• [What is needed] Restate the full listing word for word and leave the pictures out.

Entries about simple shapes:

╔══

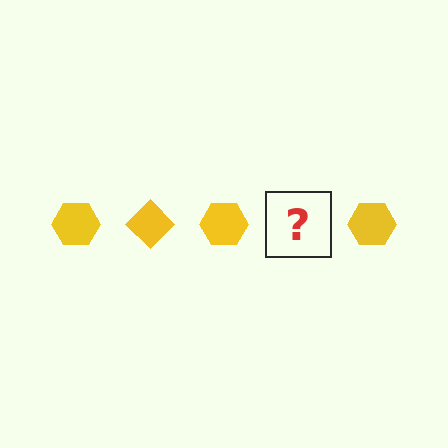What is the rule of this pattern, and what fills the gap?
The rule is that the pattern cycles through hexagon, diamond shapes in yellow. The gap should be filled with a yellow diamond.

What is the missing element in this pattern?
The missing element is a yellow diamond.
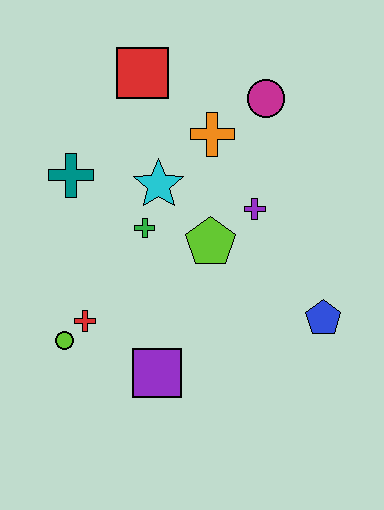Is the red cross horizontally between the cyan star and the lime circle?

╚══

• [Task result]
What is the rule of this pattern, and what fills the gap?
The rule is that the pattern cycles through hexagon, diamond shapes in yellow. The gap should be filled with a yellow diamond.

What is the missing element in this pattern?
The missing element is a yellow diamond.
Is the red cross horizontally between the cyan star and the lime circle?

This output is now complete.